SUPPLIED MATERIAL:

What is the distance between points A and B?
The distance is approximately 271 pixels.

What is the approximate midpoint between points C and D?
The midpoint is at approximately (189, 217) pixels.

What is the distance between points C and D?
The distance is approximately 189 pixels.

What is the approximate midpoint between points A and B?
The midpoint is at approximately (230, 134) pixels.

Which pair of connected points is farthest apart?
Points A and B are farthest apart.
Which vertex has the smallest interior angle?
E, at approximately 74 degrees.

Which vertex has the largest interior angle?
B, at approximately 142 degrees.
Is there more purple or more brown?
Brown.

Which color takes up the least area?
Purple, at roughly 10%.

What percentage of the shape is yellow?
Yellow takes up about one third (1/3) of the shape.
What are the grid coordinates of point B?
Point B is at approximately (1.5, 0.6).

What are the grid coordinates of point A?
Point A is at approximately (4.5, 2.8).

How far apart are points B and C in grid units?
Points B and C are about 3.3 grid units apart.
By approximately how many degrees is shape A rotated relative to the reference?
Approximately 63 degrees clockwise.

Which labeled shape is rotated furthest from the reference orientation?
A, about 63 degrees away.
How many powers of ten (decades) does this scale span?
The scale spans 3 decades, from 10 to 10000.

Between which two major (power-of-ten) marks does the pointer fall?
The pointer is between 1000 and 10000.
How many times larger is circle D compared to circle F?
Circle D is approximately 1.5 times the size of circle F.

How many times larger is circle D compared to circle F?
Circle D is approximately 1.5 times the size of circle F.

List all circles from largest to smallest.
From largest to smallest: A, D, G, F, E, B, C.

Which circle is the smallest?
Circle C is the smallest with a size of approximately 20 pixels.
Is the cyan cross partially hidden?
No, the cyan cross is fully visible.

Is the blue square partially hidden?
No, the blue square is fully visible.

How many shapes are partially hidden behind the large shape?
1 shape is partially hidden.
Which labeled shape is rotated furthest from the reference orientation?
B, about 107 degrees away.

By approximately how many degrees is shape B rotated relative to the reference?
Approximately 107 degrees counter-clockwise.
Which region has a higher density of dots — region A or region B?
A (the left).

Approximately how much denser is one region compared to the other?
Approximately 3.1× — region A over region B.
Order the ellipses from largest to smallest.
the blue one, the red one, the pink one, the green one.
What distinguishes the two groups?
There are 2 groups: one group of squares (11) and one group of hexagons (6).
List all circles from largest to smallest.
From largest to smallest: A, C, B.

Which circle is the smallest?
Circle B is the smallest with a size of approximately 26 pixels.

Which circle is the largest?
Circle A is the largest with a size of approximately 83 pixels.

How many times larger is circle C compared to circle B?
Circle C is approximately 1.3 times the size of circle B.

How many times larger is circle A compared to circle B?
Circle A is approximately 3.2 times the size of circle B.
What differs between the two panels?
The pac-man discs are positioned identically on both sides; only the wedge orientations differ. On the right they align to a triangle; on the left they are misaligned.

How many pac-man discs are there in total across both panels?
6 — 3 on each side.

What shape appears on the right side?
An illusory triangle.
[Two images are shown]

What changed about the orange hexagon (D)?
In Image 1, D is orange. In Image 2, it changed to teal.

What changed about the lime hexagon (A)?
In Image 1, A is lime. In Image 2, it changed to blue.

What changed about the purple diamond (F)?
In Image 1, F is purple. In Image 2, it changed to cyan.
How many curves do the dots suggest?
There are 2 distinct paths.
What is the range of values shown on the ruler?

WORK TO COMPLETE:
Extract every line of the records above that contains the word "shown".

RESULT:
[Two images are shown]
What is the range of values shown on the ruler?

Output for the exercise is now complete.